Questions on rendered shapes:
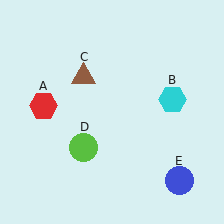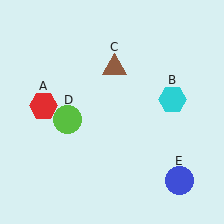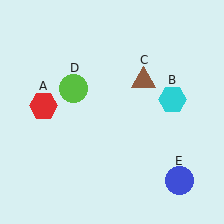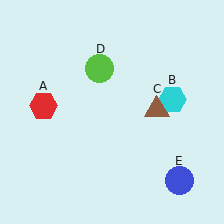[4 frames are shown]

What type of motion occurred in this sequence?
The brown triangle (object C), lime circle (object D) rotated clockwise around the center of the scene.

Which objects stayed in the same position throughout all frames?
Red hexagon (object A) and cyan hexagon (object B) and blue circle (object E) remained stationary.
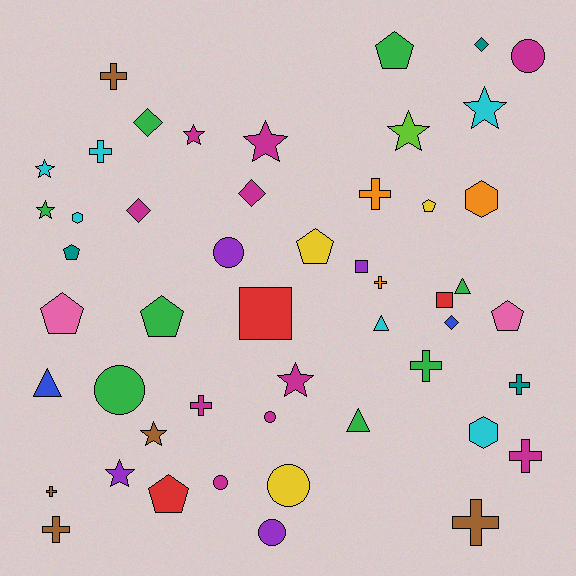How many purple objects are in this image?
There are 4 purple objects.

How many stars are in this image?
There are 9 stars.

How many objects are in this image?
There are 50 objects.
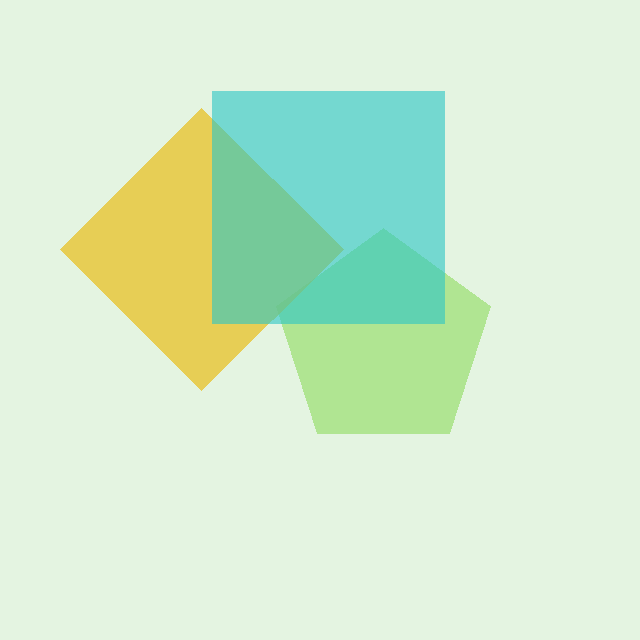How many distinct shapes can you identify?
There are 3 distinct shapes: a lime pentagon, a yellow diamond, a cyan square.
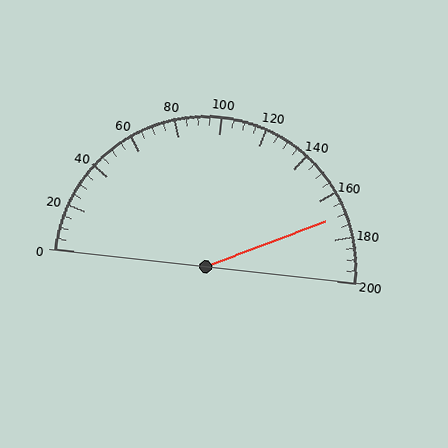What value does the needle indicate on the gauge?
The needle indicates approximately 170.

• [WHAT IS EXPECTED]: Reproduce every record above exactly, but leave out the pictures.

• [SOLVED PROBLEM]:
[4 frames are shown]

What type of motion occurred in this sequence?
The brown triangle (object C), lime circle (object D) rotated clockwise around the center of the scene.

Which objects stayed in the same position throughout all frames?
Red hexagon (object A) and cyan hexagon (object B) and blue circle (object E) remained stationary.
How many purple objects are in this image?
There are 4 purple objects.

How many stars are in this image?
There are 9 stars.

How many objects are in this image?
There are 50 objects.
How many distinct shapes can you identify?
There are 3 distinct shapes: a lime pentagon, a yellow diamond, a cyan square.
What value does the needle indicate on the gauge?
The needle indicates approximately 170.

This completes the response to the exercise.